Set down the material below word for word, excluding the pictures.

Dataset entries:
- - - -

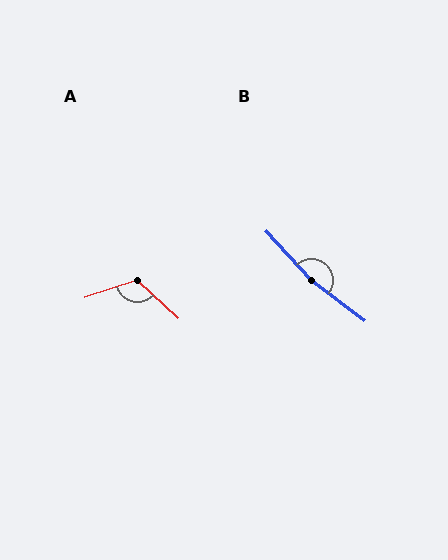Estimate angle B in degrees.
Approximately 169 degrees.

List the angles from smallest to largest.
A (119°), B (169°).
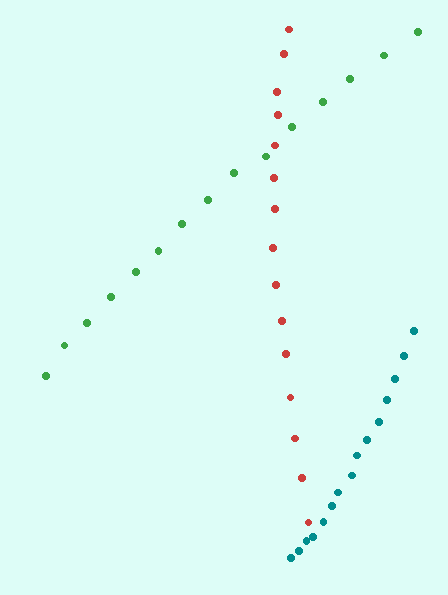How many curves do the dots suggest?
There are 3 distinct paths.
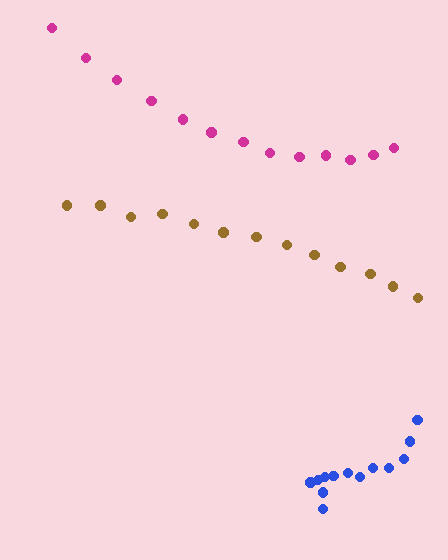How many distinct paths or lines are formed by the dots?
There are 3 distinct paths.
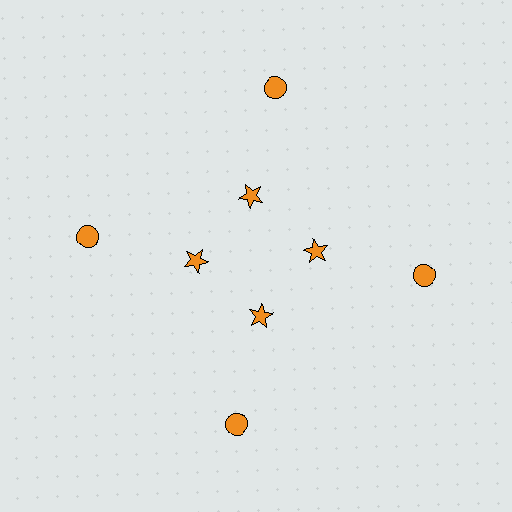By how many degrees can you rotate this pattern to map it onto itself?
The pattern maps onto itself every 90 degrees of rotation.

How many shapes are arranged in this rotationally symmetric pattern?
There are 8 shapes, arranged in 4 groups of 2.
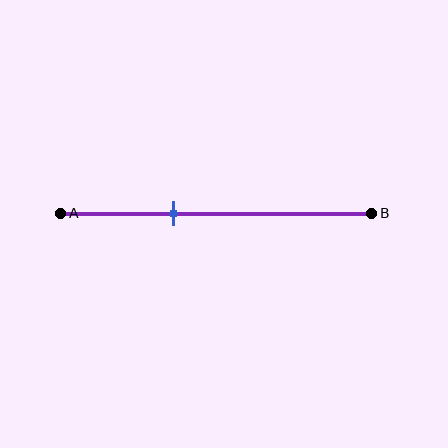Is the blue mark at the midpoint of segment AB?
No, the mark is at about 35% from A, not at the 50% midpoint.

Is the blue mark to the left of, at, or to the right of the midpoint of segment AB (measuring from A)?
The blue mark is to the left of the midpoint of segment AB.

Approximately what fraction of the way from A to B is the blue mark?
The blue mark is approximately 35% of the way from A to B.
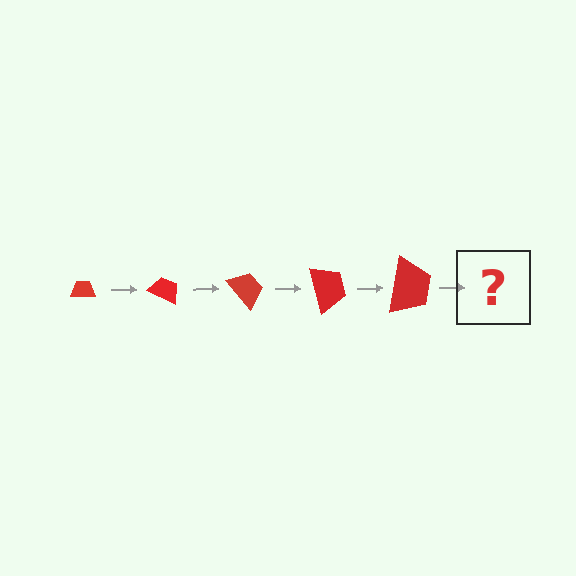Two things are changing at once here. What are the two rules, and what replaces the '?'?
The two rules are that the trapezoid grows larger each step and it rotates 25 degrees clockwise each step. The '?' should be a trapezoid, larger than the previous one and rotated 125 degrees clockwise from the start.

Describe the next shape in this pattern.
It should be a trapezoid, larger than the previous one and rotated 125 degrees clockwise from the start.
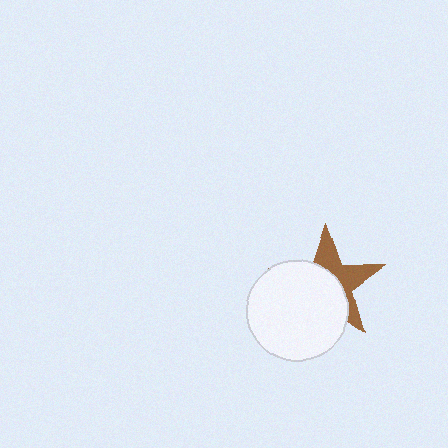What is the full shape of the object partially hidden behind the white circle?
The partially hidden object is a brown star.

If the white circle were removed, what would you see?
You would see the complete brown star.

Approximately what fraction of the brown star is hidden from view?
Roughly 58% of the brown star is hidden behind the white circle.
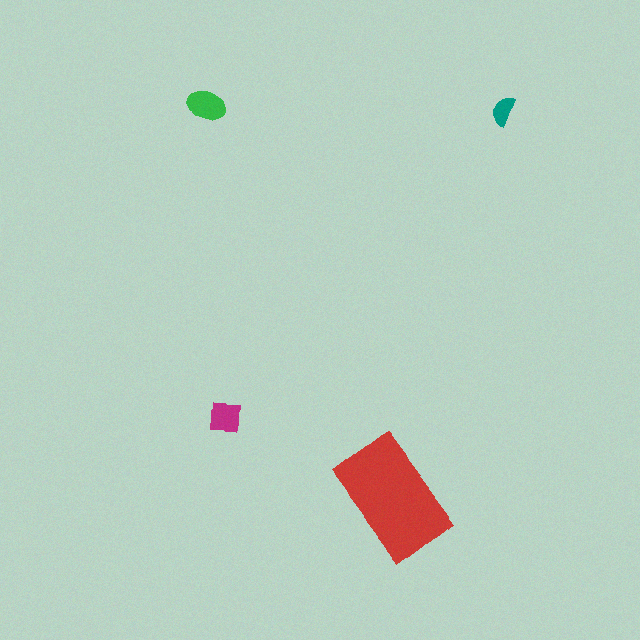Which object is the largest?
The red rectangle.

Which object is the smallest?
The teal semicircle.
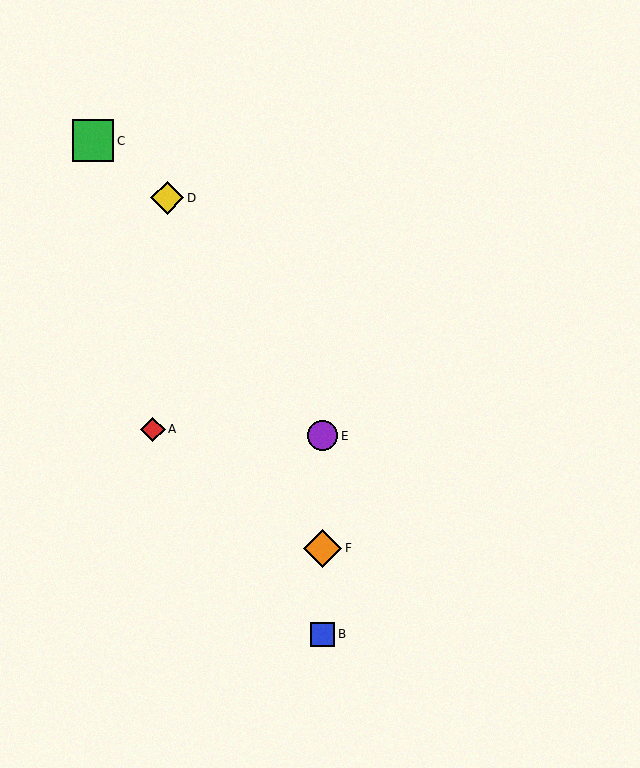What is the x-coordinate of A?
Object A is at x≈153.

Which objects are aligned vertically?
Objects B, E, F are aligned vertically.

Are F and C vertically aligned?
No, F is at x≈323 and C is at x≈93.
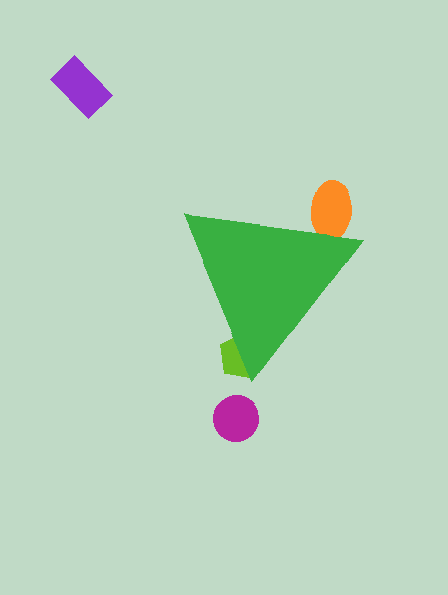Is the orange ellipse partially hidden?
Yes, the orange ellipse is partially hidden behind the green triangle.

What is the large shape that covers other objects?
A green triangle.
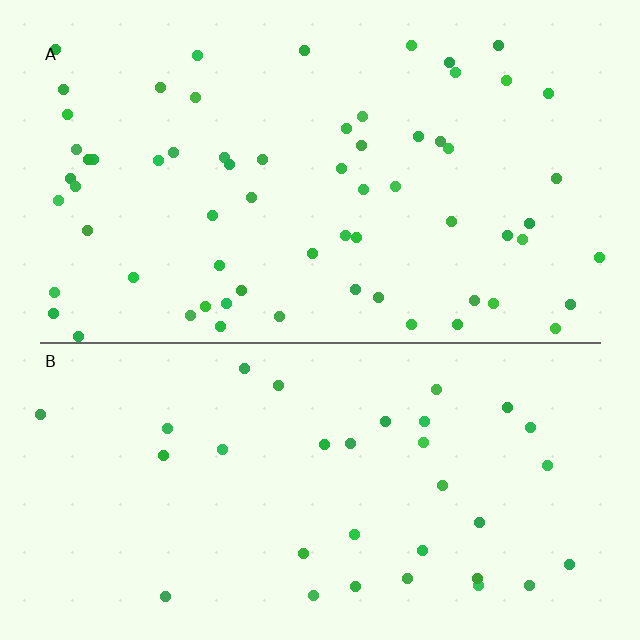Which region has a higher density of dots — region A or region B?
A (the top).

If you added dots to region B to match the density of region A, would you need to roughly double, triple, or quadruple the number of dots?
Approximately double.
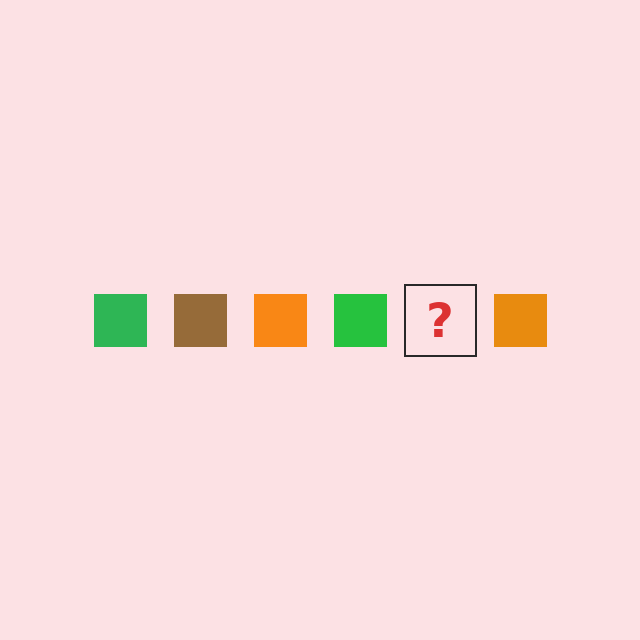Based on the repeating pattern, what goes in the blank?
The blank should be a brown square.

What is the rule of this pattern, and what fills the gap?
The rule is that the pattern cycles through green, brown, orange squares. The gap should be filled with a brown square.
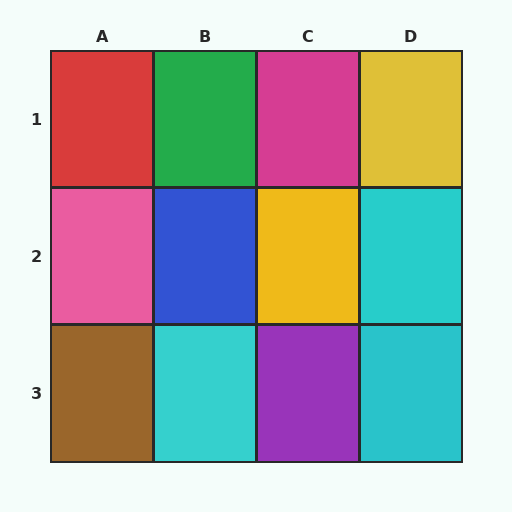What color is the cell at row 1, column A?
Red.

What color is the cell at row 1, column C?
Magenta.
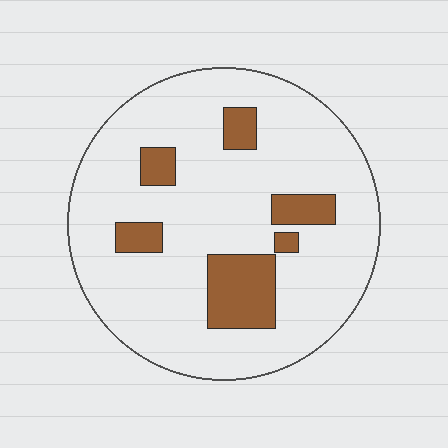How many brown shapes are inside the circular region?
6.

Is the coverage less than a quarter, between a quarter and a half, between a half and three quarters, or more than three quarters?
Less than a quarter.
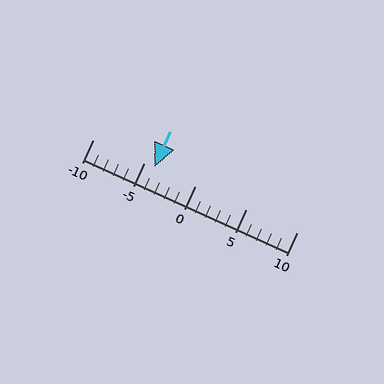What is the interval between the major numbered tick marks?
The major tick marks are spaced 5 units apart.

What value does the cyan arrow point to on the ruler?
The cyan arrow points to approximately -4.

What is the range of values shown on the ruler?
The ruler shows values from -10 to 10.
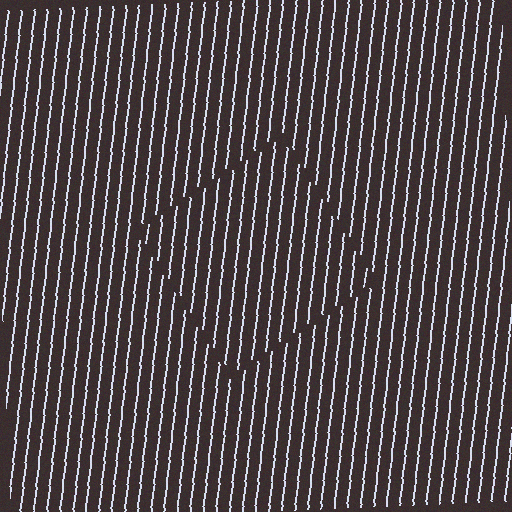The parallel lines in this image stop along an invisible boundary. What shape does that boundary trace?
An illusory square. The interior of the shape contains the same grating, shifted by half a period — the contour is defined by the phase discontinuity where line-ends from the inner and outer gratings abut.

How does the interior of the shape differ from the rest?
The interior of the shape contains the same grating, shifted by half a period — the contour is defined by the phase discontinuity where line-ends from the inner and outer gratings abut.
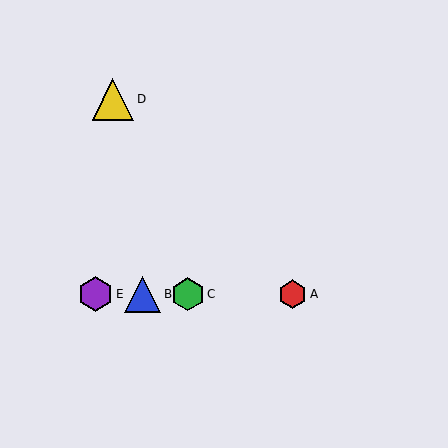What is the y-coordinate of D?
Object D is at y≈99.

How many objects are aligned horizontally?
4 objects (A, B, C, E) are aligned horizontally.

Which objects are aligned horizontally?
Objects A, B, C, E are aligned horizontally.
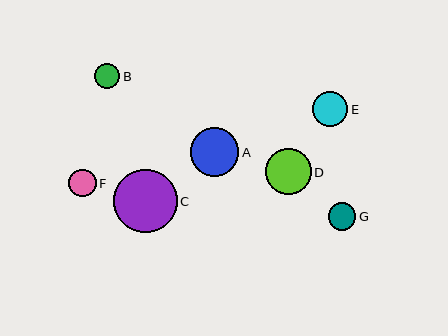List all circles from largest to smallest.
From largest to smallest: C, A, D, E, G, F, B.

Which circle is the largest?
Circle C is the largest with a size of approximately 63 pixels.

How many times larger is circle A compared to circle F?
Circle A is approximately 1.8 times the size of circle F.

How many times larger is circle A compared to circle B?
Circle A is approximately 1.9 times the size of circle B.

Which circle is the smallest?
Circle B is the smallest with a size of approximately 25 pixels.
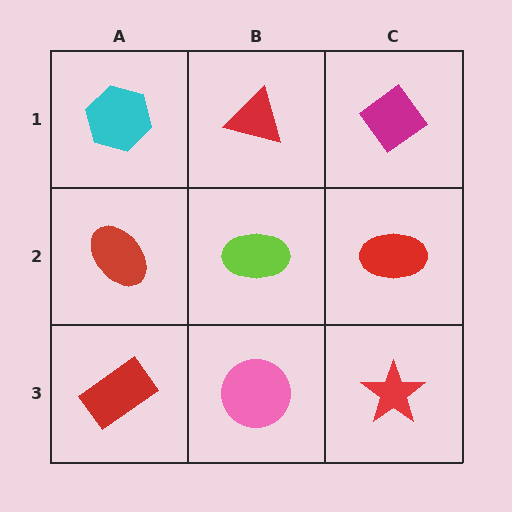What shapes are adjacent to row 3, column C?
A red ellipse (row 2, column C), a pink circle (row 3, column B).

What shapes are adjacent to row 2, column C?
A magenta diamond (row 1, column C), a red star (row 3, column C), a lime ellipse (row 2, column B).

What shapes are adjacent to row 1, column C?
A red ellipse (row 2, column C), a red triangle (row 1, column B).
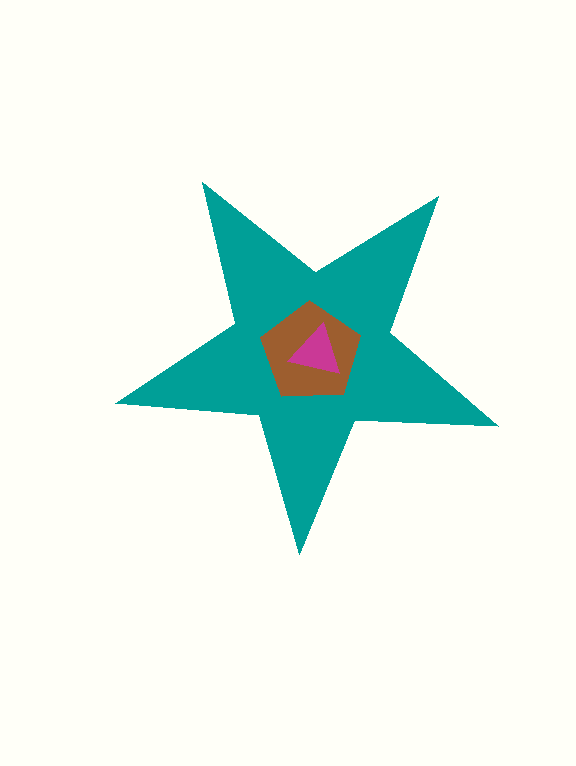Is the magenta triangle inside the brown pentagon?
Yes.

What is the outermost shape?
The teal star.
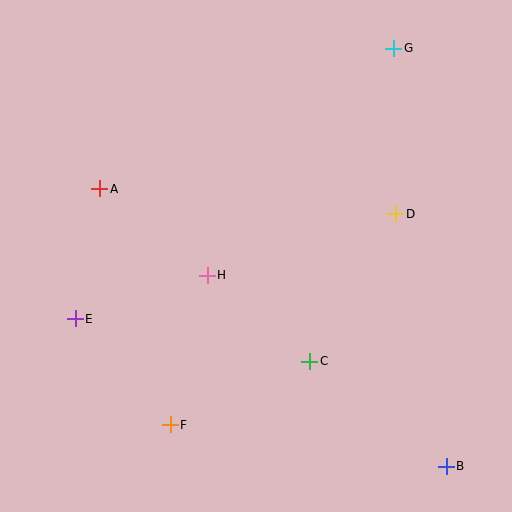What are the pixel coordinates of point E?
Point E is at (75, 319).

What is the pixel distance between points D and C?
The distance between D and C is 171 pixels.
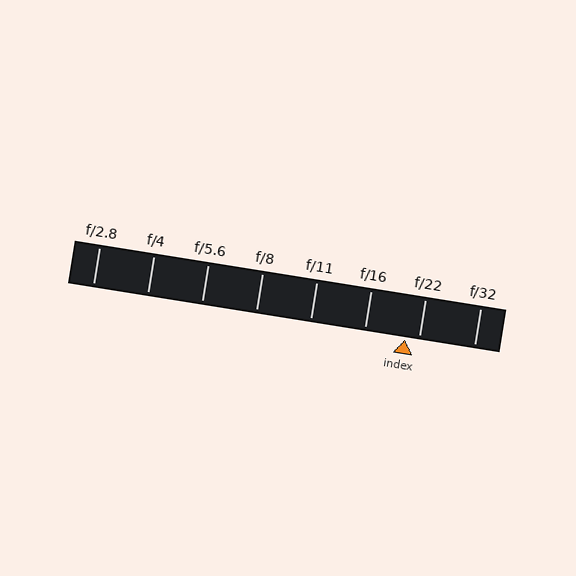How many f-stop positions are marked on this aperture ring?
There are 8 f-stop positions marked.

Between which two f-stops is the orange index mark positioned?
The index mark is between f/16 and f/22.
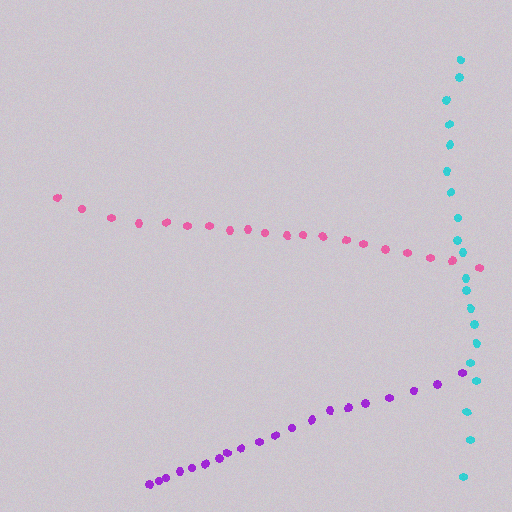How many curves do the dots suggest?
There are 3 distinct paths.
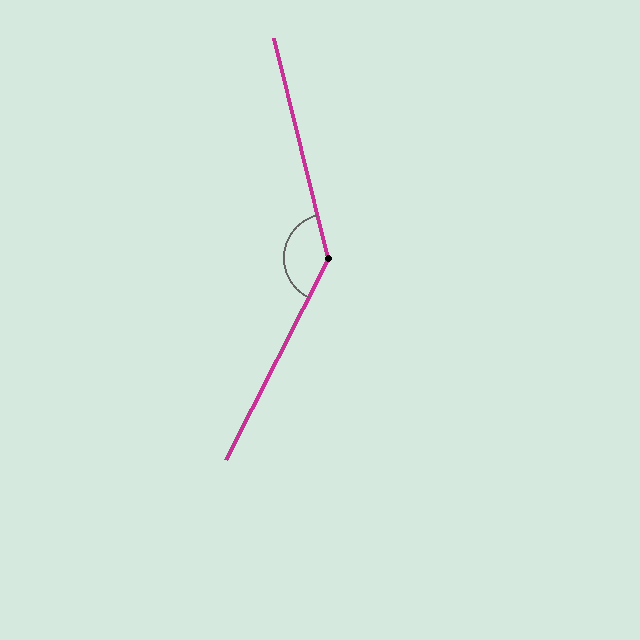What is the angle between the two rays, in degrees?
Approximately 139 degrees.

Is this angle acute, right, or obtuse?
It is obtuse.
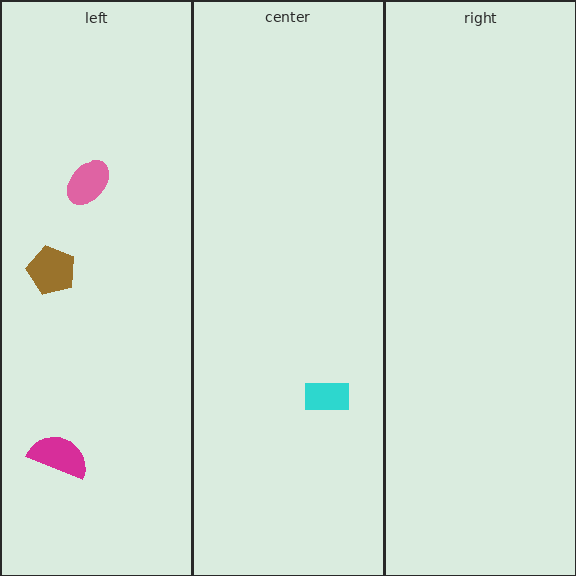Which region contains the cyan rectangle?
The center region.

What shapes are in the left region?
The pink ellipse, the magenta semicircle, the brown pentagon.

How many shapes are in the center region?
1.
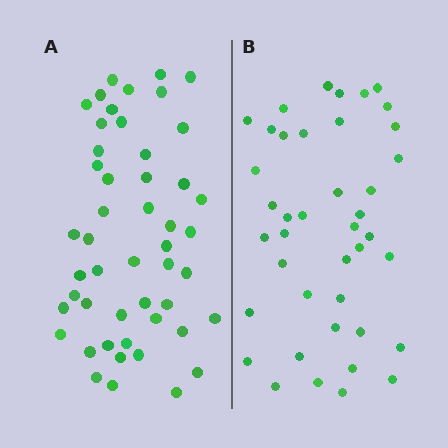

- - - -

Finished task:
Estimate angle B in degrees.
Approximately 169 degrees.

List the angles from smallest to largest.
A (119°), B (169°).
How many curves do the dots suggest?
There are 3 distinct paths.
How many distinct paths or lines are formed by the dots?
There are 3 distinct paths.
By how many degrees can you rotate this pattern to map it onto itself?
The pattern maps onto itself every 90 degrees of rotation.

How many shapes are arranged in this rotationally symmetric pattern?
There are 8 shapes, arranged in 4 groups of 2.
Is the blue mark at the midpoint of segment AB?
No, the mark is at about 35% from A, not at the 50% midpoint.

Is the blue mark to the left of, at, or to the right of the midpoint of segment AB (measuring from A)?
The blue mark is to the left of the midpoint of segment AB.

Approximately what fraction of the way from A to B is the blue mark?
The blue mark is approximately 35% of the way from A to B.
Two things are changing at once here. What are the two rules, and what replaces the '?'?
The two rules are that the trapezoid grows larger each step and it rotates 25 degrees clockwise each step. The '?' should be a trapezoid, larger than the previous one and rotated 125 degrees clockwise from the start.

Describe the next shape in this pattern.
It should be a trapezoid, larger than the previous one and rotated 125 degrees clockwise from the start.
What is the full shape of the object partially hidden behind the white circle?
The partially hidden object is a brown star.

If the white circle were removed, what would you see?
You would see the complete brown star.

Approximately what fraction of the brown star is hidden from view?
Roughly 58% of the brown star is hidden behind the white circle.
Which object is the largest?
The red rectangle.

Which object is the smallest?
The teal semicircle.
What is the x-coordinate of A?
Object A is at x≈153.

Which objects are aligned vertically?
Objects B, E, F are aligned vertically.

Are F and C vertically aligned?
No, F is at x≈323 and C is at x≈93.
Is the orange ellipse partially hidden?
Yes, the orange ellipse is partially hidden behind the green triangle.

What is the large shape that covers other objects?
A green triangle.
Which region has a higher density of dots — region A or region B?
A (the top).

If you added dots to region B to match the density of region A, would you need to roughly double, triple, or quadruple the number of dots?
Approximately double.
Based on the repeating pattern, what goes in the blank?
The blank should be a brown square.

What is the rule of this pattern, and what fills the gap?
The rule is that the pattern cycles through green, brown, orange squares. The gap should be filled with a brown square.
What color is the cell at row 1, column A?
Red.

What color is the cell at row 1, column C?
Magenta.
How many brown shapes are inside the circular region?
6.

Is the coverage less than a quarter, between a quarter and a half, between a half and three quarters, or more than three quarters?
Less than a quarter.
What is the interval between the major numbered tick marks?
The major tick marks are spaced 5 units apart.

What value does the cyan arrow point to on the ruler?
The cyan arrow points to approximately -4.

What is the range of values shown on the ruler?
The ruler shows values from -10 to 10.
The parallel lines in this image stop along an invisible boundary. What shape does that boundary trace?
An illusory square. The interior of the shape contains the same grating, shifted by half a period — the contour is defined by the phase discontinuity where line-ends from the inner and outer gratings abut.

How does the interior of the shape differ from the rest?
The interior of the shape contains the same grating, shifted by half a period — the contour is defined by the phase discontinuity where line-ends from the inner and outer gratings abut.
What is the y-coordinate of D?
Object D is at y≈99.

How many objects are aligned horizontally?
4 objects (A, B, C, E) are aligned horizontally.

Which objects are aligned horizontally?
Objects A, B, C, E are aligned horizontally.
List all circles from largest to smallest.
From largest to smallest: C, A, D, E, G, F, B.

Which circle is the largest?
Circle C is the largest with a size of approximately 63 pixels.

How many times larger is circle A compared to circle F?
Circle A is approximately 1.8 times the size of circle F.

How many times larger is circle A compared to circle B?
Circle A is approximately 1.9 times the size of circle B.

Which circle is the smallest?
Circle B is the smallest with a size of approximately 25 pixels.
What shapes are adjacent to row 3, column C?
A red ellipse (row 2, column C), a pink circle (row 3, column B).

What shapes are adjacent to row 2, column C?
A magenta diamond (row 1, column C), a red star (row 3, column C), a lime ellipse (row 2, column B).

What shapes are adjacent to row 1, column C?
A red ellipse (row 2, column C), a red triangle (row 1, column B).
Is the magenta triangle inside the brown pentagon?
Yes.

What is the outermost shape?
The teal star.
What are the pixel coordinates of point E?
Point E is at (75, 319).

What is the pixel distance between points D and C?
The distance between D and C is 171 pixels.
How many f-stop positions are marked on this aperture ring?
There are 8 f-stop positions marked.

Between which two f-stops is the orange index mark positioned?
The index mark is between f/16 and f/22.
How many curves do the dots suggest?
There are 3 distinct paths.
What is the angle between the two rays, in degrees?
Approximately 139 degrees.

Is this angle acute, right, or obtuse?
It is obtuse.
Which region contains the cyan rectangle?
The center region.

What shapes are in the left region?
The pink ellipse, the magenta semicircle, the brown pentagon.

How many shapes are in the center region?
1.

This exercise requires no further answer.